> _Problem to work on_
Here are some records; return them all exactly.

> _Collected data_
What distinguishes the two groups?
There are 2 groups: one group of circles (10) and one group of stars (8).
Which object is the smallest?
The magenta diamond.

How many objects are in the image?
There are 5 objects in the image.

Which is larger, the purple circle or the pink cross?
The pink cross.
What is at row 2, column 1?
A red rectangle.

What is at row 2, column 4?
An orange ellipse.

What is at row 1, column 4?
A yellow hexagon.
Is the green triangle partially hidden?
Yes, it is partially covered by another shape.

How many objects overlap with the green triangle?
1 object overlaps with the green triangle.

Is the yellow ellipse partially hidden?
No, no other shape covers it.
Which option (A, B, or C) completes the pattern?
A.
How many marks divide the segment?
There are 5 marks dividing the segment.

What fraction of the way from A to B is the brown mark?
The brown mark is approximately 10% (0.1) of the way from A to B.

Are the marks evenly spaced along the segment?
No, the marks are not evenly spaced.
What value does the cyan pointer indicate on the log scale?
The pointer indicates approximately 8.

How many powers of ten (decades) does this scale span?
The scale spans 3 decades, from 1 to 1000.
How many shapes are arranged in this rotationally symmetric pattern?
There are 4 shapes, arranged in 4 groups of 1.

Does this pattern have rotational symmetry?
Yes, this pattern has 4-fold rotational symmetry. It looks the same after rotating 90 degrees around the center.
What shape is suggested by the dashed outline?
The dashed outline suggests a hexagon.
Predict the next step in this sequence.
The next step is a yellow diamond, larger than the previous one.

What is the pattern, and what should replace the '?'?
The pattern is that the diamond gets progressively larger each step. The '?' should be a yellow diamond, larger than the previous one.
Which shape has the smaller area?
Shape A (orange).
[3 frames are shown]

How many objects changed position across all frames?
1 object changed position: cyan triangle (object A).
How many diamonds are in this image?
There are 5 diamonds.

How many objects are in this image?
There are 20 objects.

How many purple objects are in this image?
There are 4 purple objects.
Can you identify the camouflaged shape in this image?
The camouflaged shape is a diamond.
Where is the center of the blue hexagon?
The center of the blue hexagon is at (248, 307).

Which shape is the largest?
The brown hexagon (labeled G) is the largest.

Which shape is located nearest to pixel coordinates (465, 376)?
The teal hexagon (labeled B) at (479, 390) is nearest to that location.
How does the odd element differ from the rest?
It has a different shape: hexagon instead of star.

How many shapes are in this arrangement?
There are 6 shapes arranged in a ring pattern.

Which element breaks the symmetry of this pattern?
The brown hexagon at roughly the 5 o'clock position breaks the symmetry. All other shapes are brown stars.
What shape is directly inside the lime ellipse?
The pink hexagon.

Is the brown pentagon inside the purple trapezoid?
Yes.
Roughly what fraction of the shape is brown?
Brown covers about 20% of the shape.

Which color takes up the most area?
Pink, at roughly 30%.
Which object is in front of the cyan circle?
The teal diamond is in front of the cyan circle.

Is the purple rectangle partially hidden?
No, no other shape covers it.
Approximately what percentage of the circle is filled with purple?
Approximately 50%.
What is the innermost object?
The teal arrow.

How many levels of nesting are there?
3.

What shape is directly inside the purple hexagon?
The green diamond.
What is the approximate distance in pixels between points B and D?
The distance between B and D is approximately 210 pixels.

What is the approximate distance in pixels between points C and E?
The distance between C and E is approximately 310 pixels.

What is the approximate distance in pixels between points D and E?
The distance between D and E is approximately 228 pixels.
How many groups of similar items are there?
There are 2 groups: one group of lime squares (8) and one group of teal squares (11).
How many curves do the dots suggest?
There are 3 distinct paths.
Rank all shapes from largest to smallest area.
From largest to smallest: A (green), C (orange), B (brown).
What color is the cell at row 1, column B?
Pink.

> _Exercise response_
What distinguishes the two groups?
There are 2 groups: one group of circles (10) and one group of stars (8).
Which object is the smallest?
The magenta diamond.

How many objects are in the image?
There are 5 objects in the image.

Which is larger, the purple circle or the pink cross?
The pink cross.
What is at row 2, column 1?
A red rectangle.

What is at row 2, column 4?
An orange ellipse.

What is at row 1, column 4?
A yellow hexagon.
Is the green triangle partially hidden?
Yes, it is partially covered by another shape.

How many objects overlap with the green triangle?
1 object overlaps with the green triangle.

Is the yellow ellipse partially hidden?
No, no other shape covers it.
Which option (A, B, or C) completes the pattern?
A.
How many marks divide the segment?
There are 5 marks dividing the segment.

What fraction of the way from A to B is the brown mark?
The brown mark is approximately 10% (0.1) of the way from A to B.

Are the marks evenly spaced along the segment?
No, the marks are not evenly spaced.
What value does the cyan pointer indicate on the log scale?
The pointer indicates approximately 8.

How many powers of ten (decades) does this scale span?
The scale spans 3 decades, from 1 to 1000.
How many shapes are arranged in this rotationally symmetric pattern?
There are 4 shapes, arranged in 4 groups of 1.

Does this pattern have rotational symmetry?
Yes, this pattern has 4-fold rotational symmetry. It looks the same after rotating 90 degrees around the center.
What shape is suggested by the dashed outline?
The dashed outline suggests a hexagon.
Predict the next step in this sequence.
The next step is a yellow diamond, larger than the previous one.

What is the pattern, and what should replace the '?'?
The pattern is that the diamond gets progressively larger each step. The '?' should be a yellow diamond, larger than the previous one.
Which shape has the smaller area?
Shape A (orange).
[3 frames are shown]

How many objects changed position across all frames?
1 object changed position: cyan triangle (object A).
How many diamonds are in this image?
There are 5 diamonds.

How many objects are in this image?
There are 20 objects.

How many purple objects are in this image?
There are 4 purple objects.
Can you identify the camouflaged shape in this image?
The camouflaged shape is a diamond.
Where is the center of the blue hexagon?
The center of the blue hexagon is at (248, 307).

Which shape is the largest?
The brown hexagon (labeled G) is the largest.

Which shape is located nearest to pixel coordinates (465, 376)?
The teal hexagon (labeled B) at (479, 390) is nearest to that location.
How does the odd element differ from the rest?
It has a different shape: hexagon instead of star.

How many shapes are in this arrangement?
There are 6 shapes arranged in a ring pattern.

Which element breaks the symmetry of this pattern?
The brown hexagon at roughly the 5 o'clock position breaks the symmetry. All other shapes are brown stars.
What shape is directly inside the lime ellipse?
The pink hexagon.

Is the brown pentagon inside the purple trapezoid?
Yes.
Roughly what fraction of the shape is brown?
Brown covers about 20% of the shape.

Which color takes up the most area?
Pink, at roughly 30%.
Which object is in front of the cyan circle?
The teal diamond is in front of the cyan circle.

Is the purple rectangle partially hidden?
No, no other shape covers it.
Approximately what percentage of the circle is filled with purple?
Approximately 50%.
What is the innermost object?
The teal arrow.

How many levels of nesting are there?
3.

What shape is directly inside the purple hexagon?
The green diamond.
What is the approximate distance in pixels between points B and D?
The distance between B and D is approximately 210 pixels.

What is the approximate distance in pixels between points C and E?
The distance between C and E is approximately 310 pixels.

What is the approximate distance in pixels between points D and E?
The distance between D and E is approximately 228 pixels.
How many groups of similar items are there?
There are 2 groups: one group of lime squares (8) and one group of teal squares (11).
How many curves do the dots suggest?
There are 3 distinct paths.
Rank all shapes from largest to smallest area.
From largest to smallest: A (green), C (orange), B (brown).
What color is the cell at row 1, column B?
Pink.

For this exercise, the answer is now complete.